Omit the pictures from the entries below and retype everything else exactly.
start GIVEN INFORMATION
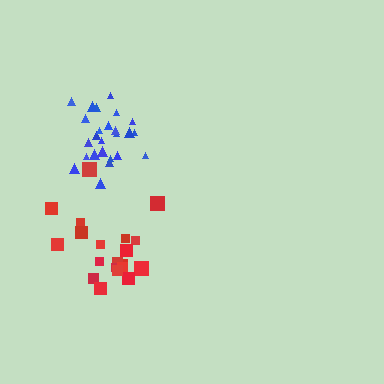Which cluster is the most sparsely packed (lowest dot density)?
Red.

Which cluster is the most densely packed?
Blue.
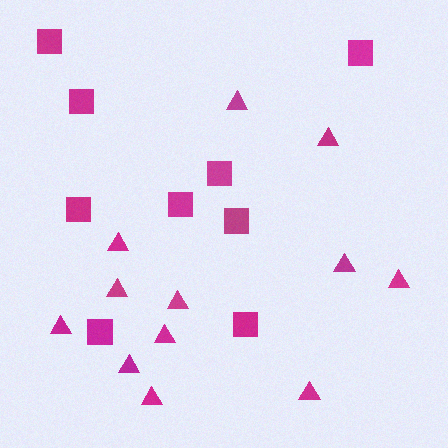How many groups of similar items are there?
There are 2 groups: one group of squares (9) and one group of triangles (12).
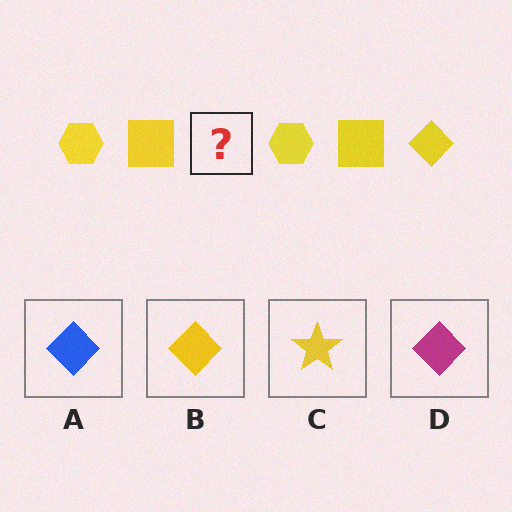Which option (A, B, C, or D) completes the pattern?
B.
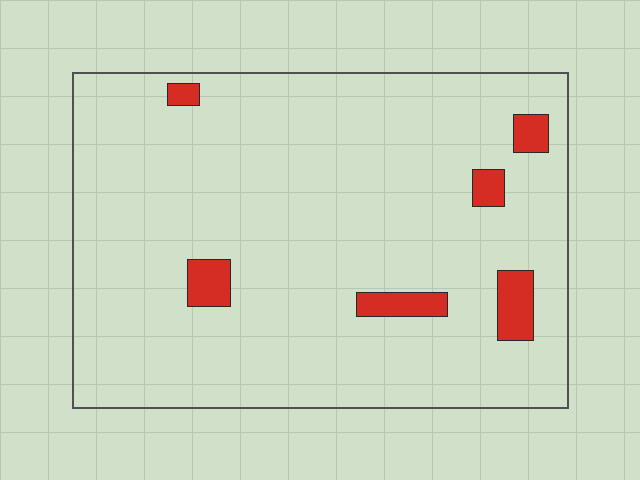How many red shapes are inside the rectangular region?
6.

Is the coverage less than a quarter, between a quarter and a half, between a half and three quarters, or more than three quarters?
Less than a quarter.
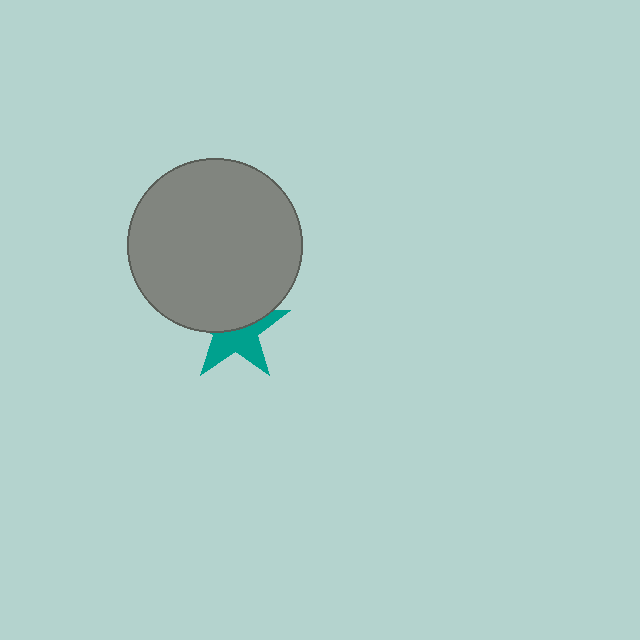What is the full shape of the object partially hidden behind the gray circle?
The partially hidden object is a teal star.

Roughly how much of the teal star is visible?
About half of it is visible (roughly 50%).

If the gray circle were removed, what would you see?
You would see the complete teal star.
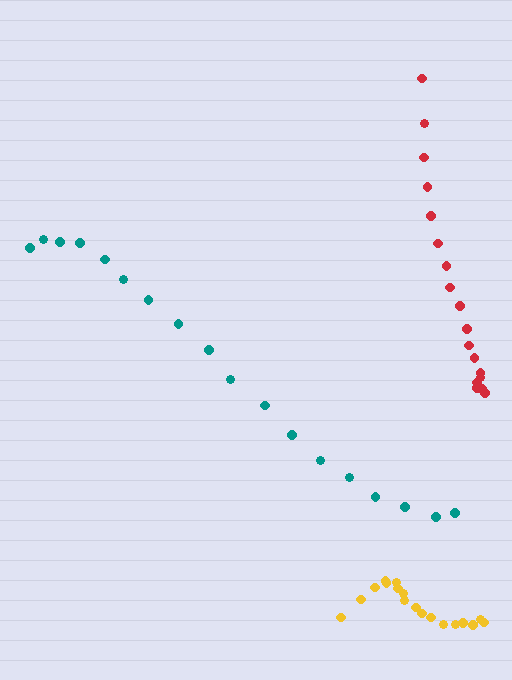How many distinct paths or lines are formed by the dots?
There are 3 distinct paths.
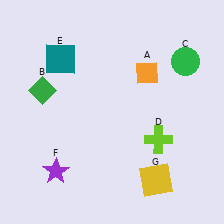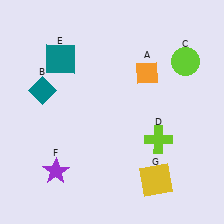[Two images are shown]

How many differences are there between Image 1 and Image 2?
There are 2 differences between the two images.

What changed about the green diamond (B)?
In Image 1, B is green. In Image 2, it changed to teal.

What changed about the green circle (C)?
In Image 1, C is green. In Image 2, it changed to lime.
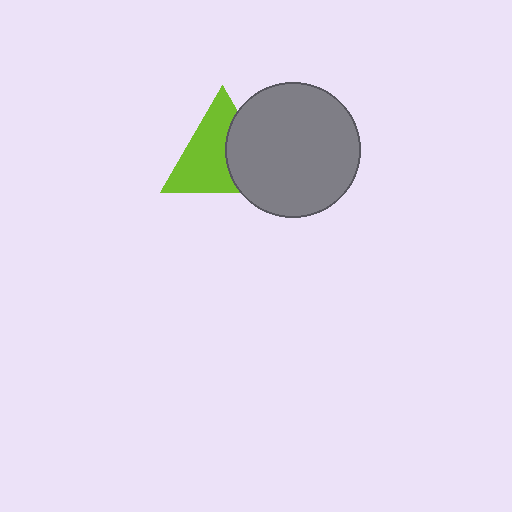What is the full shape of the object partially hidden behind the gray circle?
The partially hidden object is a lime triangle.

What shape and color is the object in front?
The object in front is a gray circle.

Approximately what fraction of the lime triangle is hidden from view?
Roughly 39% of the lime triangle is hidden behind the gray circle.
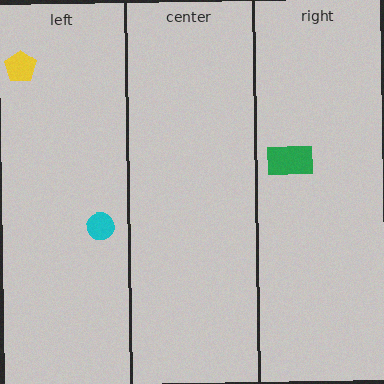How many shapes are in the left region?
2.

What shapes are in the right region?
The green rectangle.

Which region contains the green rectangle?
The right region.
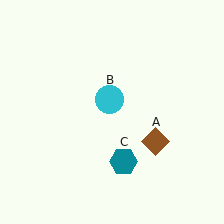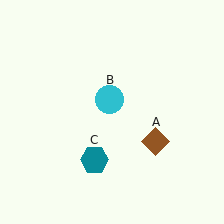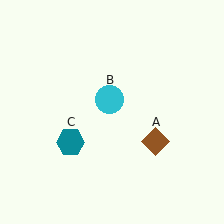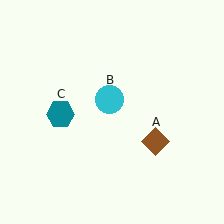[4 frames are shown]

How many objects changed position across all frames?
1 object changed position: teal hexagon (object C).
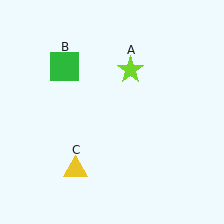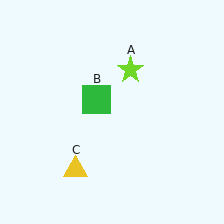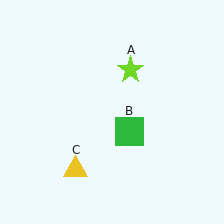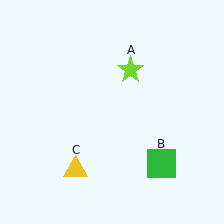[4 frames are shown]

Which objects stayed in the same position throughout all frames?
Lime star (object A) and yellow triangle (object C) remained stationary.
end GIVEN INFORMATION
EXERCISE OUTPUT:
Which cluster is the most sparsely packed (lowest dot density)?
Red.

Which cluster is the most densely packed?
Blue.
How many groups of similar items are there?
There are 2 groups: one group of squares (9) and one group of triangles (12).
Which option (A, B, C, or D) completes the pattern?
B.
How many red shapes are inside the rectangular region?
6.

Is the coverage less than a quarter, between a quarter and a half, between a half and three quarters, or more than three quarters?
Less than a quarter.
What is the full shape of the object partially hidden behind the gray circle?
The partially hidden object is a teal star.

Roughly how much of the teal star is visible?
About half of it is visible (roughly 50%).

If the gray circle were removed, what would you see?
You would see the complete teal star.
How many distinct paths or lines are formed by the dots?
There are 3 distinct paths.
[Two images are shown]

How many differences are there between Image 1 and Image 2?
There are 2 differences between the two images.

What changed about the green diamond (B)?
In Image 1, B is green. In Image 2, it changed to teal.

What changed about the green circle (C)?
In Image 1, C is green. In Image 2, it changed to lime.
What is the full shape of the object partially hidden behind the gray circle?
The partially hidden object is a lime triangle.

What shape and color is the object in front?
The object in front is a gray circle.

Approximately what fraction of the lime triangle is hidden from view?
Roughly 39% of the lime triangle is hidden behind the gray circle.
How many shapes are in the left region?
2.

What shapes are in the right region?
The green rectangle.

Which region contains the green rectangle?
The right region.
[4 frames are shown]

How many objects changed position across all frames?
1 object changed position: teal hexagon (object C).
[4 frames are shown]

Which objects stayed in the same position throughout all frames?
Lime star (object A) and yellow triangle (object C) remained stationary.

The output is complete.